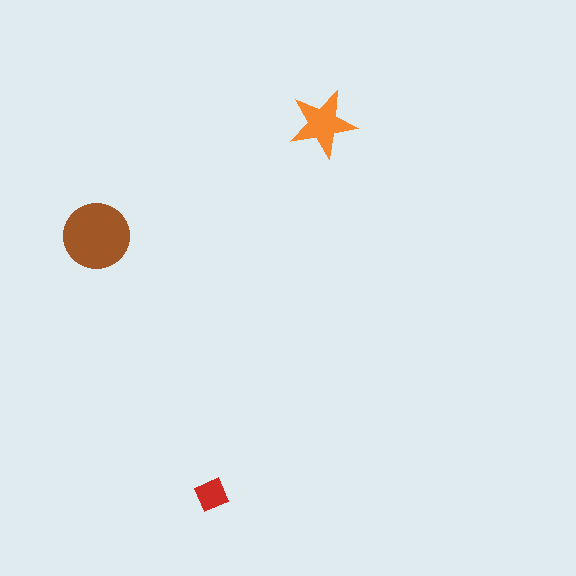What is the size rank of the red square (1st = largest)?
3rd.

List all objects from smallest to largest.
The red square, the orange star, the brown circle.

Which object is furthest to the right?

> _WRITTEN EXERCISE_
Reproduce the records verbatim, omitting all images they contain.

> _RESPONSE FOR THIS EXERCISE_
What is the size rank of the red square (1st = largest)?
3rd.

List all objects from smallest to largest.
The red square, the orange star, the brown circle.

Which object is furthest to the right?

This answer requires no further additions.